→ **What to produce**
The first line to copy is the one with "In which direction"; the last is the one with "What are the pixel coordinates of point F?". Copy each line in that range exactly, leaving out all others.

[Rendered shape question records]

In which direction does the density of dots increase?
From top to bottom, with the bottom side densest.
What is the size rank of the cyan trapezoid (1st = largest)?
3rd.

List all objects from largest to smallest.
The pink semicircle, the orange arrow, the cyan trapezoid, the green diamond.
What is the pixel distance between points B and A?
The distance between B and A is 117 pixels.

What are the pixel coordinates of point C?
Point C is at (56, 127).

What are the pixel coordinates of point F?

--

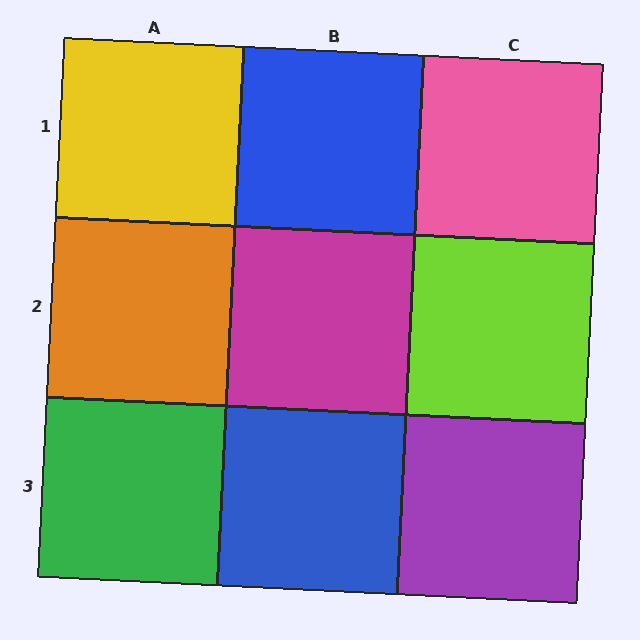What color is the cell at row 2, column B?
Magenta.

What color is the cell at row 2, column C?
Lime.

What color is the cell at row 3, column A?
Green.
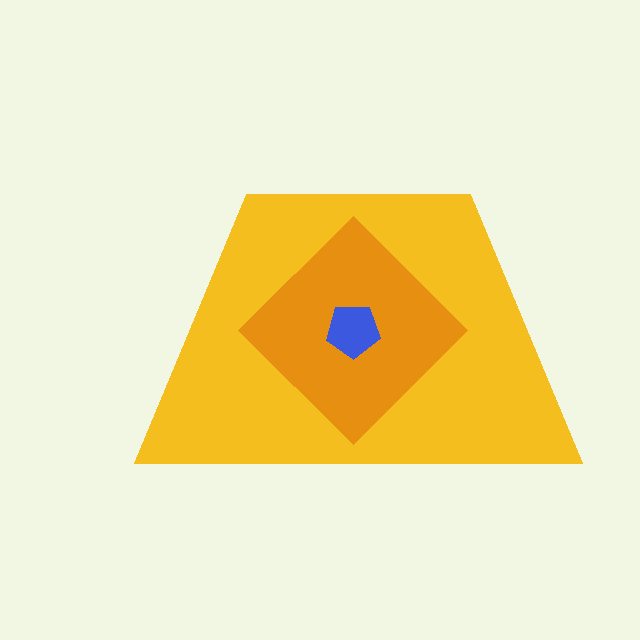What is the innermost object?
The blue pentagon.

→ **Solution to this exercise**
In which direction does the density of dots increase?
From top to bottom, with the bottom side densest.
What is the size rank of the cyan trapezoid (1st = largest)?
3rd.

List all objects from largest to smallest.
The pink semicircle, the orange arrow, the cyan trapezoid, the green diamond.
What is the pixel distance between points B and A?
The distance between B and A is 117 pixels.

What are the pixel coordinates of point C?
Point C is at (56, 127).

What are the pixel coordinates of point F?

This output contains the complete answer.